# [Items on figure properties]
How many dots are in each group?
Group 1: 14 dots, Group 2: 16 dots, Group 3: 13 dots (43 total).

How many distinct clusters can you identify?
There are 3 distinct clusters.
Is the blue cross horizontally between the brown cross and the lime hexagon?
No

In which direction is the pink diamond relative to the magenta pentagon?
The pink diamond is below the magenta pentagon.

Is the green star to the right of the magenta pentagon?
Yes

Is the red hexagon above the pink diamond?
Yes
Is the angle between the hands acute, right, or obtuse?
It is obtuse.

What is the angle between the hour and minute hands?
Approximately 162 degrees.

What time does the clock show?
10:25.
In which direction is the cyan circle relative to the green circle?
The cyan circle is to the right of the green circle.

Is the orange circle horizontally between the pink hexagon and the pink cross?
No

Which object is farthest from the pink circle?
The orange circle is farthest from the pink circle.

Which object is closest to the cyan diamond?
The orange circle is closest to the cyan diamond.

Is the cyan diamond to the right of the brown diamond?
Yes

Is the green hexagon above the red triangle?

==

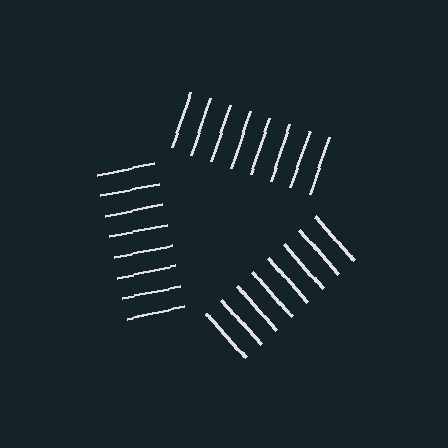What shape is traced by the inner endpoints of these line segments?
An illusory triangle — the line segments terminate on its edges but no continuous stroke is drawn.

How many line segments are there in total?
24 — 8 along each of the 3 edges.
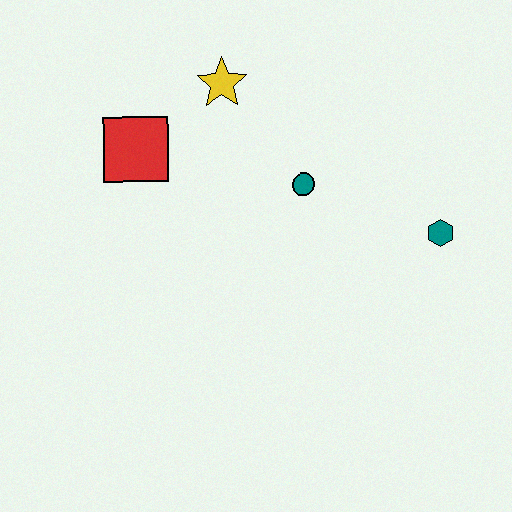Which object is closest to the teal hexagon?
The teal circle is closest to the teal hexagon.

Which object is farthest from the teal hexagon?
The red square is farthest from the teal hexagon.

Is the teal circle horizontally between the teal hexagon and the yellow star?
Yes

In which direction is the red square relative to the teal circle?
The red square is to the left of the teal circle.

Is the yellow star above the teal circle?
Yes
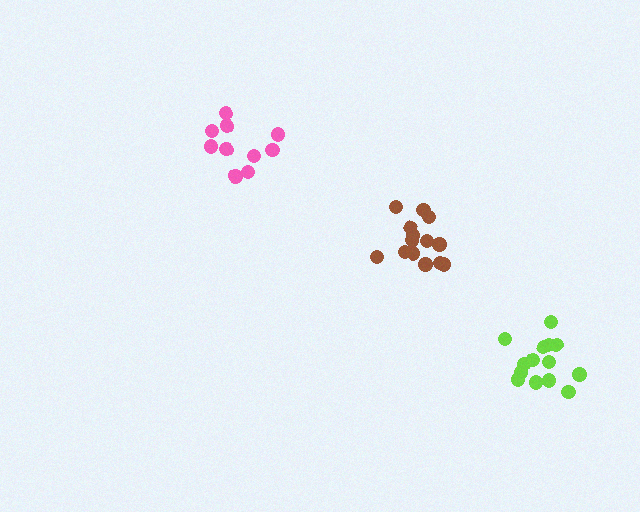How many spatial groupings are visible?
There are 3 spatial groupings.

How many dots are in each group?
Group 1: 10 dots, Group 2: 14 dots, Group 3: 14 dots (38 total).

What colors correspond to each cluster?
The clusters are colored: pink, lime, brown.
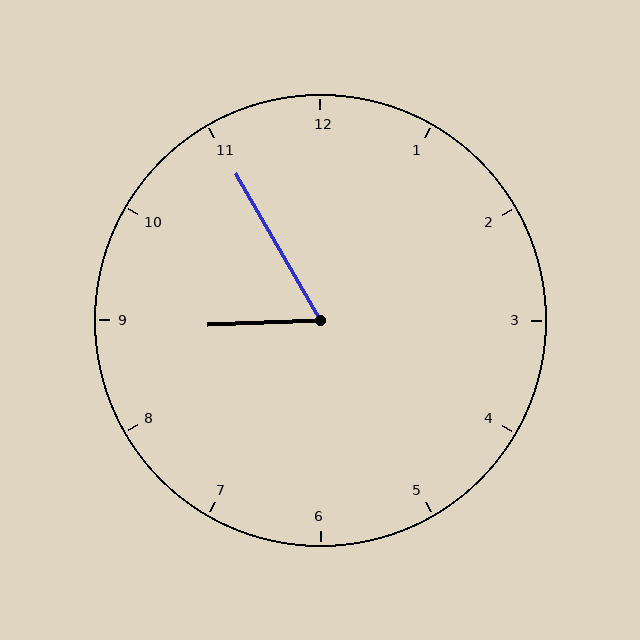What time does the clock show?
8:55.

# [Problem details]
Copy out only the lines above from the one with "In which direction is the cyan" to the one with "Is the green hexagon above the red triangle?", inclusive, exactly as they stand.

# [Exercise response]
In which direction is the cyan circle relative to the green circle?
The cyan circle is to the right of the green circle.

Is the orange circle horizontally between the pink hexagon and the pink cross?
No

Which object is farthest from the pink circle?
The orange circle is farthest from the pink circle.

Which object is closest to the cyan diamond?
The orange circle is closest to the cyan diamond.

Is the cyan diamond to the right of the brown diamond?
Yes

Is the green hexagon above the red triangle?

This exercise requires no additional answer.